=== EXERCISE INPUTS ===

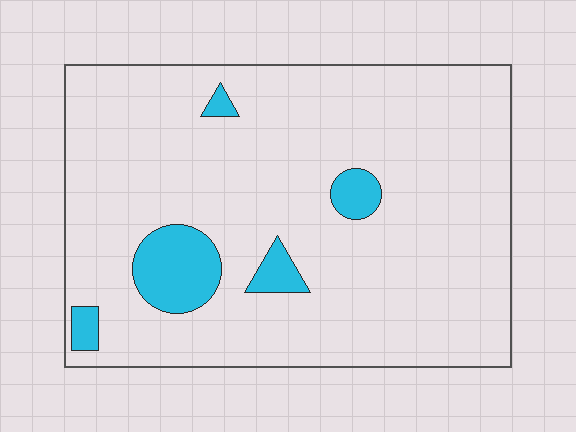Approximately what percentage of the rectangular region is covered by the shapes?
Approximately 10%.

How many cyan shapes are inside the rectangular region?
5.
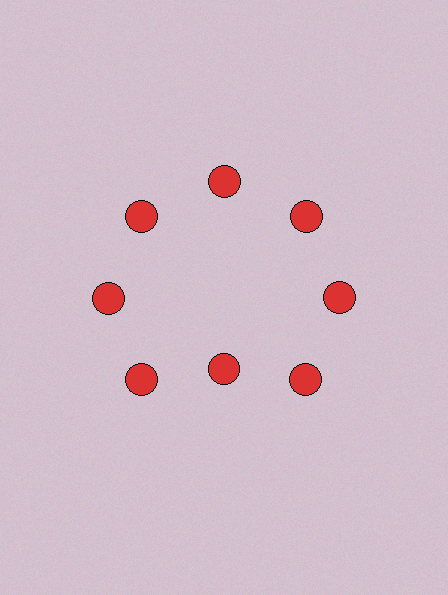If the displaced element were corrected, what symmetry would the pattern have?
It would have 8-fold rotational symmetry — the pattern would map onto itself every 45 degrees.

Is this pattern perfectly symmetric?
No. The 8 red circles are arranged in a ring, but one element near the 6 o'clock position is pulled inward toward the center, breaking the 8-fold rotational symmetry.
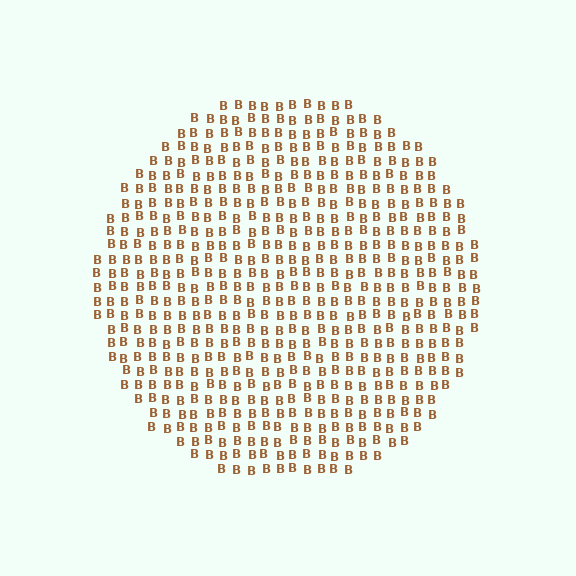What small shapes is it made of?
It is made of small letter B's.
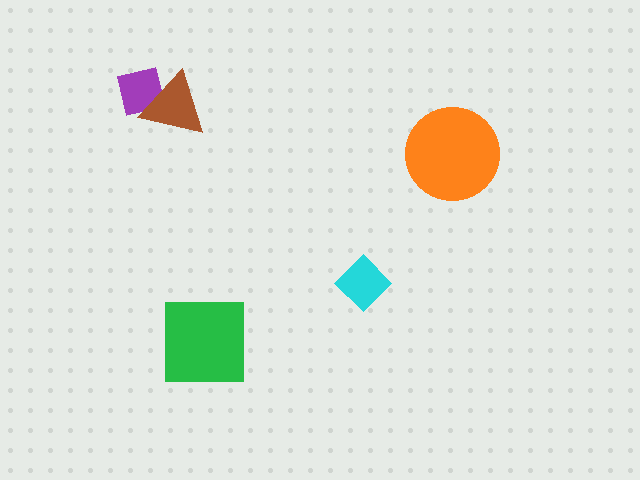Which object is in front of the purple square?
The brown triangle is in front of the purple square.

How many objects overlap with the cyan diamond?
0 objects overlap with the cyan diamond.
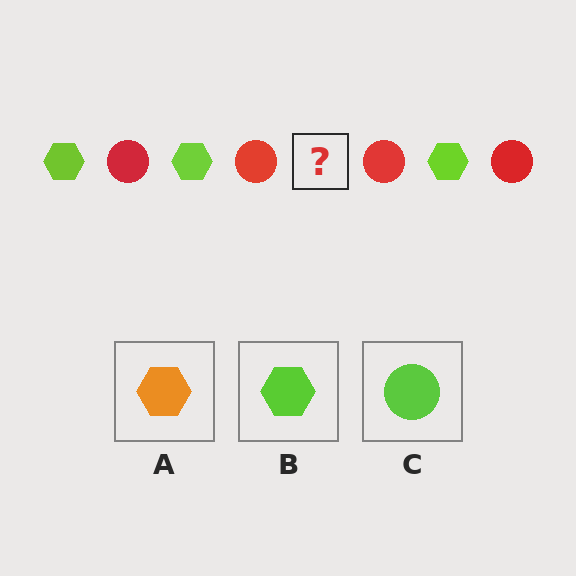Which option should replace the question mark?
Option B.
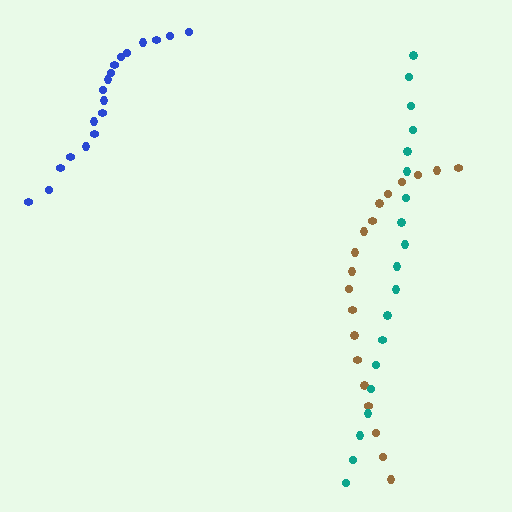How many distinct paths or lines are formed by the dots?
There are 3 distinct paths.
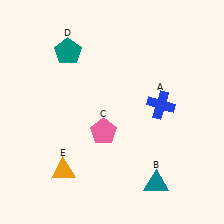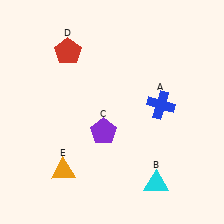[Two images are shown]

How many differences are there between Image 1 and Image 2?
There are 3 differences between the two images.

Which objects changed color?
B changed from teal to cyan. C changed from pink to purple. D changed from teal to red.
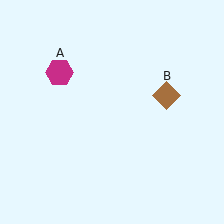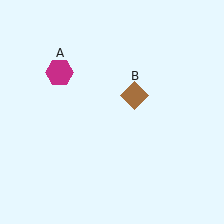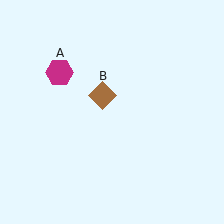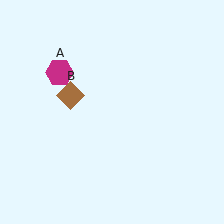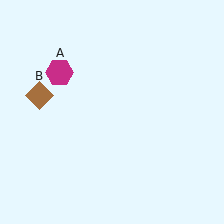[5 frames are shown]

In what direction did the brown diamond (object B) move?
The brown diamond (object B) moved left.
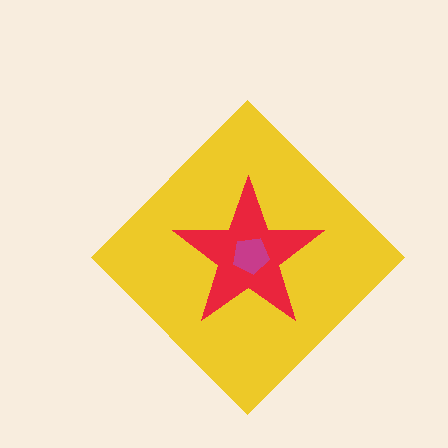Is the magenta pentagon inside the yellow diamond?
Yes.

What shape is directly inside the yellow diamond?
The red star.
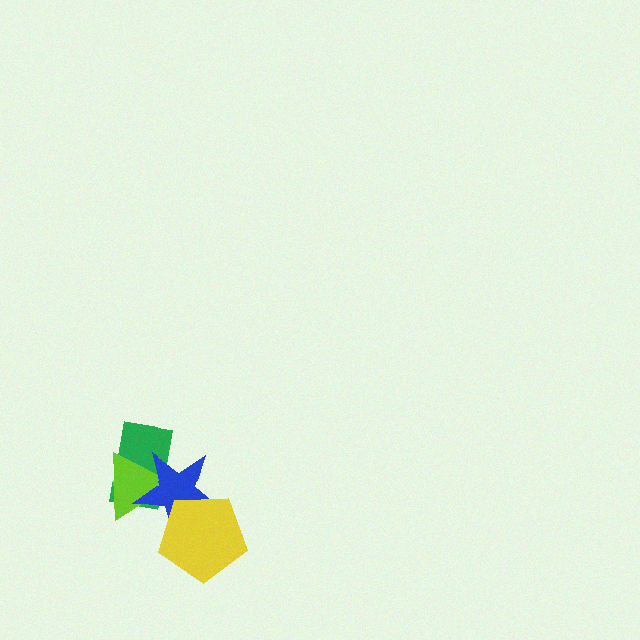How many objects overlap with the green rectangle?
2 objects overlap with the green rectangle.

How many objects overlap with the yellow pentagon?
1 object overlaps with the yellow pentagon.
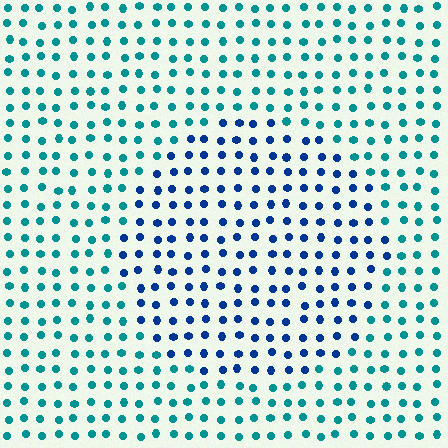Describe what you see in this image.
The image is filled with small teal elements in a uniform arrangement. A circle-shaped region is visible where the elements are tinted to a slightly different hue, forming a subtle color boundary.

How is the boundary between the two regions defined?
The boundary is defined purely by a slight shift in hue (about 39 degrees). Spacing, size, and orientation are identical on both sides.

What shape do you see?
I see a circle.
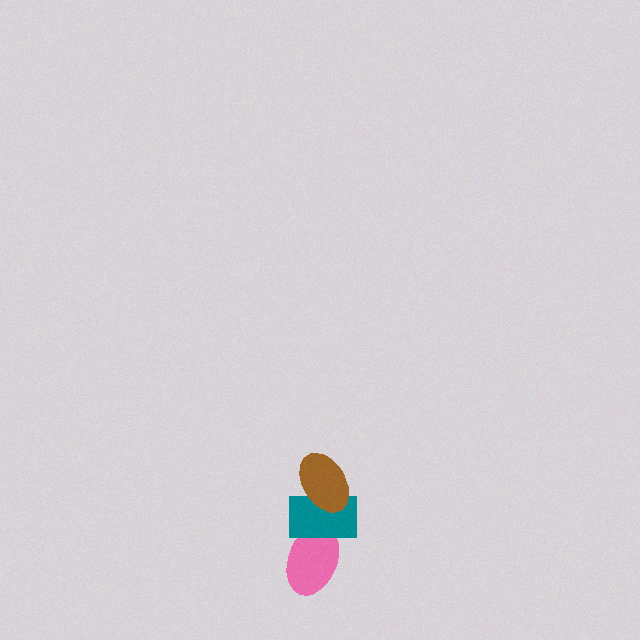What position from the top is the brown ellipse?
The brown ellipse is 1st from the top.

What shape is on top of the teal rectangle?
The brown ellipse is on top of the teal rectangle.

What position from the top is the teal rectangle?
The teal rectangle is 2nd from the top.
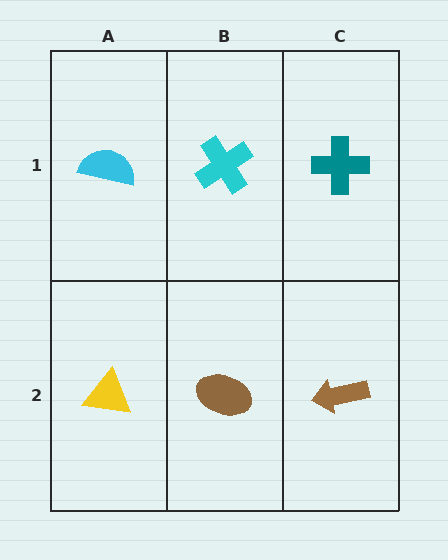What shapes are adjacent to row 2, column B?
A cyan cross (row 1, column B), a yellow triangle (row 2, column A), a brown arrow (row 2, column C).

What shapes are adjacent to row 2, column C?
A teal cross (row 1, column C), a brown ellipse (row 2, column B).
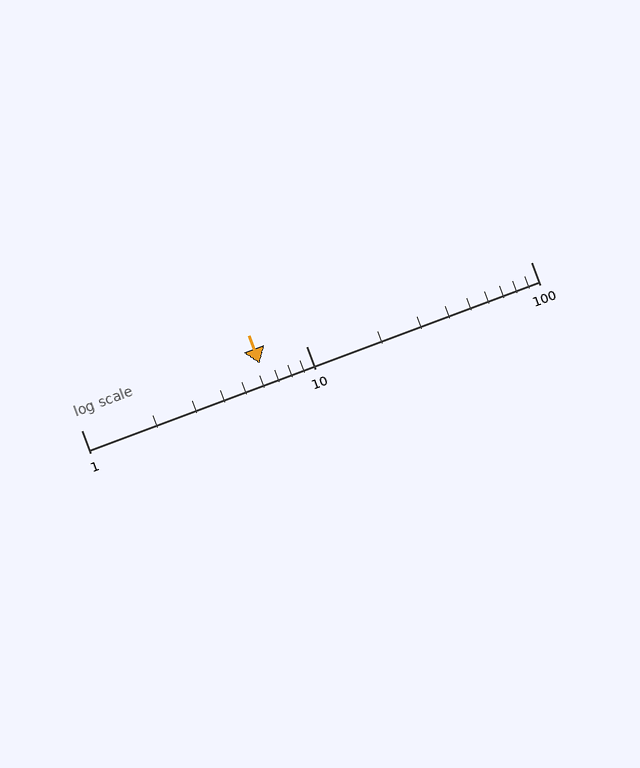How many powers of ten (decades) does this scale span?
The scale spans 2 decades, from 1 to 100.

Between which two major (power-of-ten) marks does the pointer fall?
The pointer is between 1 and 10.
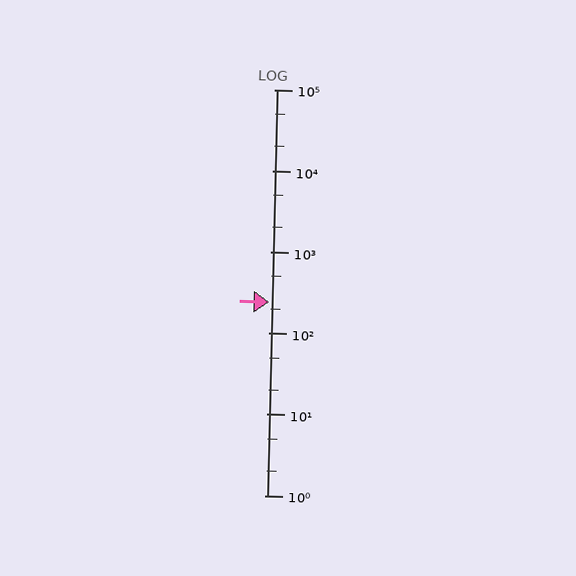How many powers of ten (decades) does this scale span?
The scale spans 5 decades, from 1 to 100000.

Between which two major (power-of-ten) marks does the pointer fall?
The pointer is between 100 and 1000.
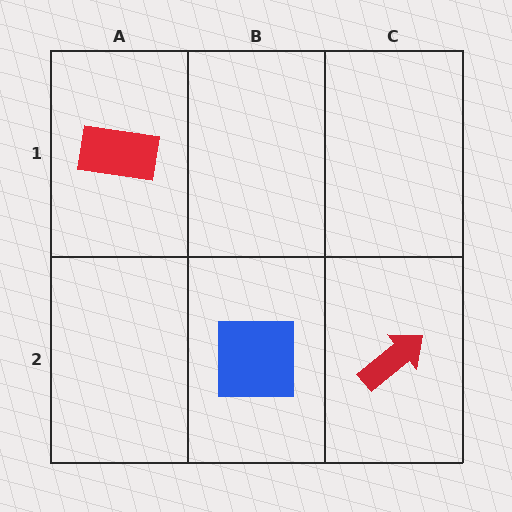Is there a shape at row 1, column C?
No, that cell is empty.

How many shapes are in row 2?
2 shapes.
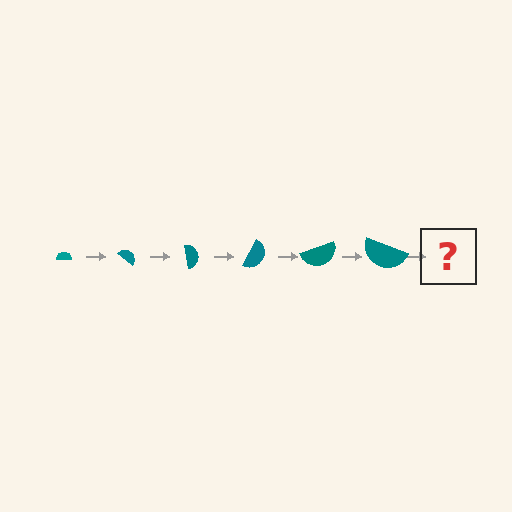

===

WRITTEN INSTRUCTION: Copy everything in the records above except the pictures, exactly as written.

ANSWER TO THIS EXERCISE:
Approximately what percentage of the rectangular region is covered by the shapes?
Approximately 10%.

How many cyan shapes are inside the rectangular region?
5.
If the displaced element were corrected, what symmetry would the pattern have?
It would have 8-fold rotational symmetry — the pattern would map onto itself every 45 degrees.

Is this pattern perfectly symmetric?
No. The 8 red circles are arranged in a ring, but one element near the 6 o'clock position is pulled inward toward the center, breaking the 8-fold rotational symmetry.
What small shapes is it made of?
It is made of small letter B's.
Which object is in front of the purple square?
The brown triangle is in front of the purple square.

How many objects overlap with the cyan diamond?
0 objects overlap with the cyan diamond.
Which option should replace the question mark?
Option B.
How many distinct paths or lines are formed by the dots?
There are 3 distinct paths.
[Two images are shown]

How many differences are there between Image 1 and Image 2?
There are 3 differences between the two images.

Which objects changed color?
B changed from teal to cyan. C changed from pink to purple. D changed from teal to red.
[5 frames are shown]

In what direction did the brown diamond (object B) move?
The brown diamond (object B) moved left.
Is the magenta pentagon inside the yellow diamond?
Yes.

What shape is directly inside the yellow diamond?
The red star.
How many objects overlap with the green rectangle?
2 objects overlap with the green rectangle.

How many objects overlap with the yellow pentagon?
1 object overlaps with the yellow pentagon.
Describe what you see in this image.
The image is filled with small teal elements in a uniform arrangement. A circle-shaped region is visible where the elements are tinted to a slightly different hue, forming a subtle color boundary.

How is the boundary between the two regions defined?
The boundary is defined purely by a slight shift in hue (about 39 degrees). Spacing, size, and orientation are identical on both sides.

What shape do you see?
I see a circle.
What position from the top is the brown ellipse?
The brown ellipse is 1st from the top.

What shape is on top of the teal rectangle?
The brown ellipse is on top of the teal rectangle.

What position from the top is the teal rectangle?
The teal rectangle is 2nd from the top.
What shapes are adjacent to row 2, column B?
A cyan cross (row 1, column B), a yellow triangle (row 2, column A), a brown arrow (row 2, column C).

What shapes are adjacent to row 2, column C?
A teal cross (row 1, column C), a brown ellipse (row 2, column B).
How many powers of ten (decades) does this scale span?
The scale spans 2 decades, from 1 to 100.

Between which two major (power-of-ten) marks does the pointer fall?
The pointer is between 1 and 10.
How many powers of ten (decades) does this scale span?
The scale spans 5 decades, from 1 to 100000.

Between which two major (power-of-ten) marks does the pointer fall?
The pointer is between 100 and 1000.
Is there a shape at row 1, column C?
No, that cell is empty.

How many shapes are in row 2?
2 shapes.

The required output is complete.